EXERCISE: Carry none of the pictures over; set down the material below exactly.

DATA:
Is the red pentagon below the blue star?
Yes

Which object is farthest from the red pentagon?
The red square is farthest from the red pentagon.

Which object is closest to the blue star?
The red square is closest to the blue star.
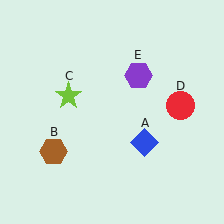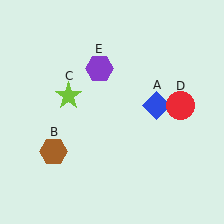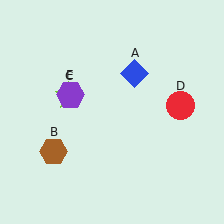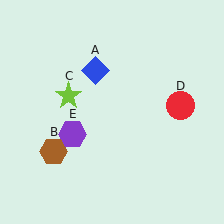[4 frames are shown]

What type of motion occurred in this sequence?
The blue diamond (object A), purple hexagon (object E) rotated counterclockwise around the center of the scene.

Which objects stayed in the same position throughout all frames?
Brown hexagon (object B) and lime star (object C) and red circle (object D) remained stationary.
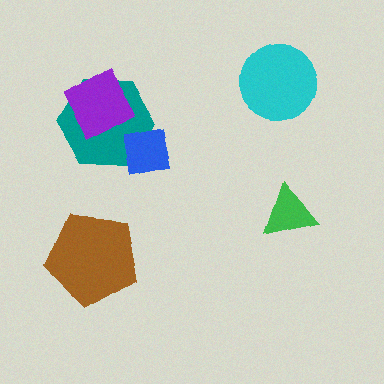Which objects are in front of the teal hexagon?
2 objects cover part of the teal hexagon: the purple square and the blue square.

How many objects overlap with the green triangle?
0 objects overlap with the green triangle.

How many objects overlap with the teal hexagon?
2 objects overlap with the teal hexagon.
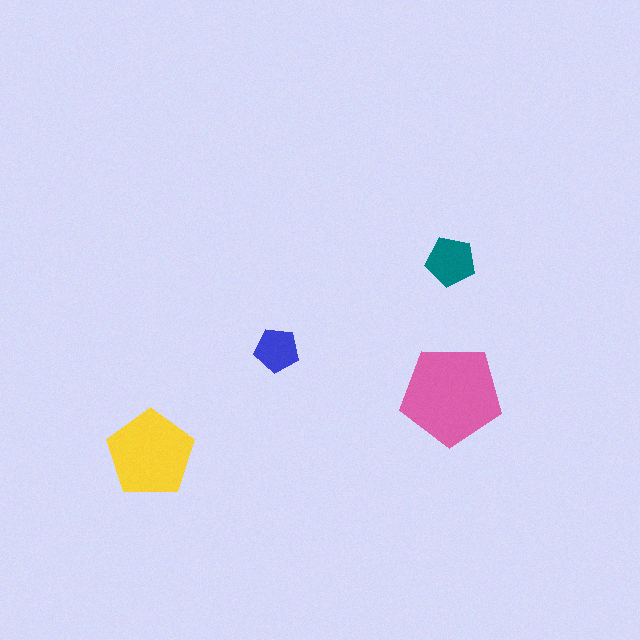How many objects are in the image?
There are 4 objects in the image.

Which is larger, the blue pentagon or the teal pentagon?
The teal one.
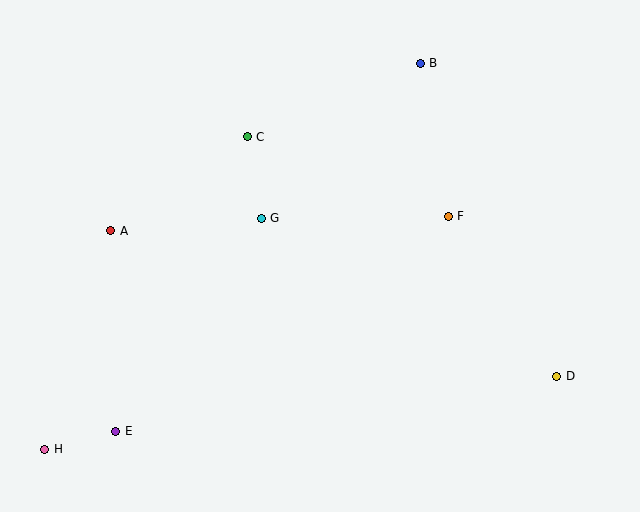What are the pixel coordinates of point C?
Point C is at (247, 137).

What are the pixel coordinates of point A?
Point A is at (111, 231).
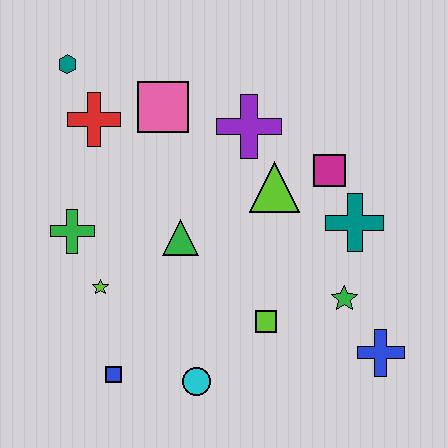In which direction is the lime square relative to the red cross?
The lime square is below the red cross.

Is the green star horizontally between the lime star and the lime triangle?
No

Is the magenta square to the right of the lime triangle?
Yes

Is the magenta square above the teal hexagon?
No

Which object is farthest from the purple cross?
The blue square is farthest from the purple cross.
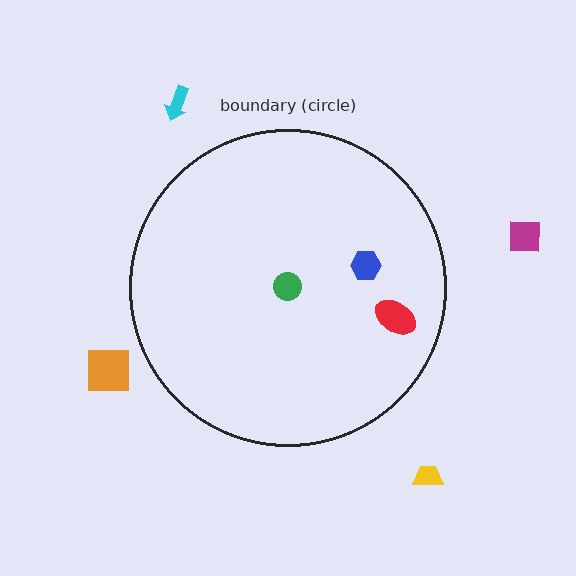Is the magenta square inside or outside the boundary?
Outside.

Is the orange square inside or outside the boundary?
Outside.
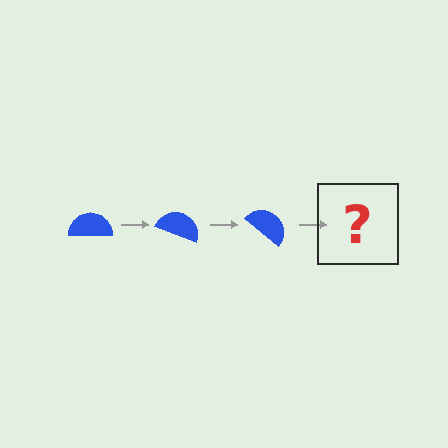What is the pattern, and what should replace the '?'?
The pattern is that the semicircle rotates 20 degrees clockwise each step. The '?' should be a blue semicircle rotated 60 degrees clockwise.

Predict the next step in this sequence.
The next step is a blue semicircle rotated 60 degrees clockwise.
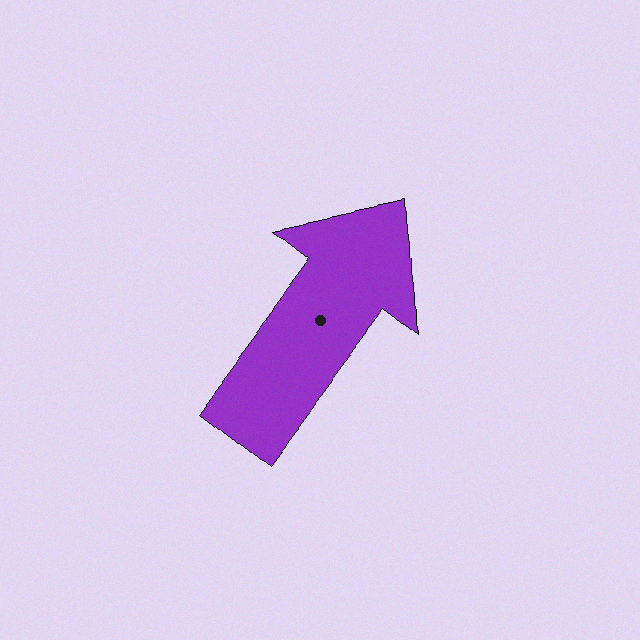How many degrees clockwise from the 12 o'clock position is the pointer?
Approximately 37 degrees.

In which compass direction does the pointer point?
Northeast.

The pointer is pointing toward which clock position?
Roughly 1 o'clock.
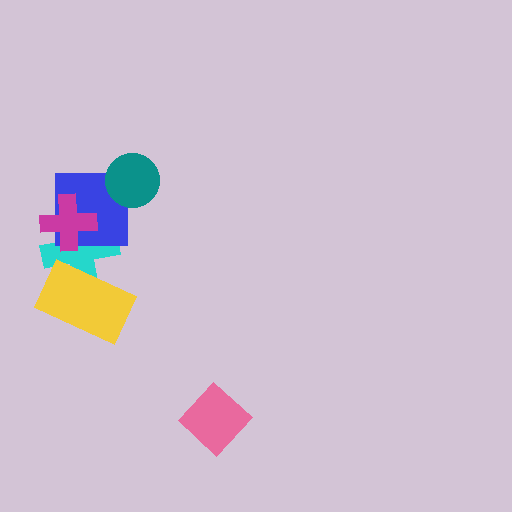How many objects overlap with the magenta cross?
2 objects overlap with the magenta cross.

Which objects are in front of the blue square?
2 objects cover part of the blue square: the magenta cross and the teal circle.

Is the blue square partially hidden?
Yes, it is partially covered by another shape.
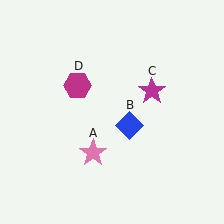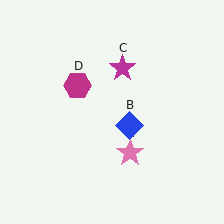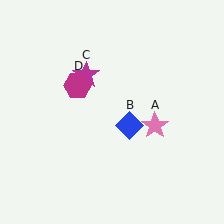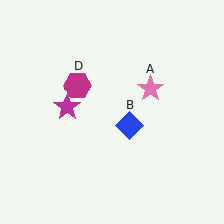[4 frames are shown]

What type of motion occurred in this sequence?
The pink star (object A), magenta star (object C) rotated counterclockwise around the center of the scene.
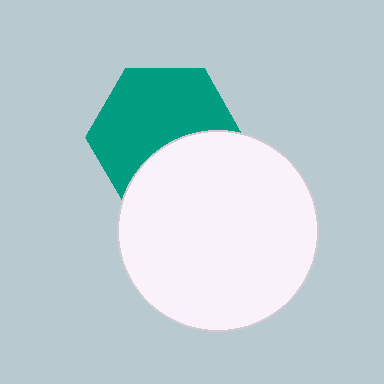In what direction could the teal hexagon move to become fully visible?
The teal hexagon could move up. That would shift it out from behind the white circle entirely.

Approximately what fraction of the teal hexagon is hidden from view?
Roughly 37% of the teal hexagon is hidden behind the white circle.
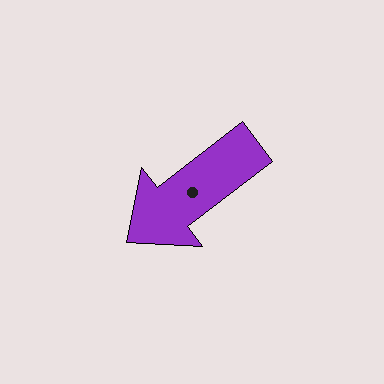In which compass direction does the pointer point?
Southwest.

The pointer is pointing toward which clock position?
Roughly 8 o'clock.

EXERCISE RESULT:
Is the red pentagon below the blue star?
Yes

Which object is farthest from the red pentagon?
The red square is farthest from the red pentagon.

Which object is closest to the blue star?
The red square is closest to the blue star.
[4 frames are shown]

What type of motion occurred in this sequence?
The blue diamond (object A), purple hexagon (object E) rotated counterclockwise around the center of the scene.

Which objects stayed in the same position throughout all frames?
Brown hexagon (object B) and lime star (object C) and red circle (object D) remained stationary.
Which objects are in front of the teal hexagon?
2 objects cover part of the teal hexagon: the purple square and the blue square.

How many objects overlap with the green triangle?
0 objects overlap with the green triangle.

How many objects overlap with the teal hexagon?
2 objects overlap with the teal hexagon.
How many objects are in the image?
There are 4 objects in the image.

Which is larger, the blue pentagon or the teal pentagon?
The teal one.
What are the pixel coordinates of point C?
Point C is at (247, 137).

What are the pixel coordinates of point A?
Point A is at (111, 231).
In which direction is the lime square relative to the red cross?
The lime square is below the red cross.

Is the green star horizontally between the lime star and the lime triangle?
No

Is the magenta square to the right of the lime triangle?
Yes

Is the magenta square above the teal hexagon?
No

Which object is farthest from the purple cross?
The blue square is farthest from the purple cross.
Is the magenta square inside or outside the boundary?
Outside.

Is the orange square inside or outside the boundary?
Outside.
What is the pattern, and what should replace the '?'?
The pattern is that the semicircle rotates 20 degrees clockwise each step. The '?' should be a blue semicircle rotated 60 degrees clockwise.

Predict the next step in this sequence.
The next step is a blue semicircle rotated 60 degrees clockwise.
How many degrees clockwise from the 12 o'clock position is the pointer?
Approximately 37 degrees.

In which compass direction does the pointer point?
Northeast.

The pointer is pointing toward which clock position?
Roughly 1 o'clock.
How many objects overlap with the magenta cross?
2 objects overlap with the magenta cross.

Which objects are in front of the blue square?
2 objects cover part of the blue square: the magenta cross and the teal circle.

Is the blue square partially hidden?
Yes, it is partially covered by another shape.
[4 frames are shown]

What type of motion occurred in this sequence?
The pink star (object A), magenta star (object C) rotated counterclockwise around the center of the scene.
In what direction could the teal hexagon move to become fully visible?
The teal hexagon could move up. That would shift it out from behind the white circle entirely.

Approximately what fraction of the teal hexagon is hidden from view?
Roughly 37% of the teal hexagon is hidden behind the white circle.
In which compass direction does the pointer point?
Southwest.

The pointer is pointing toward which clock position?
Roughly 8 o'clock.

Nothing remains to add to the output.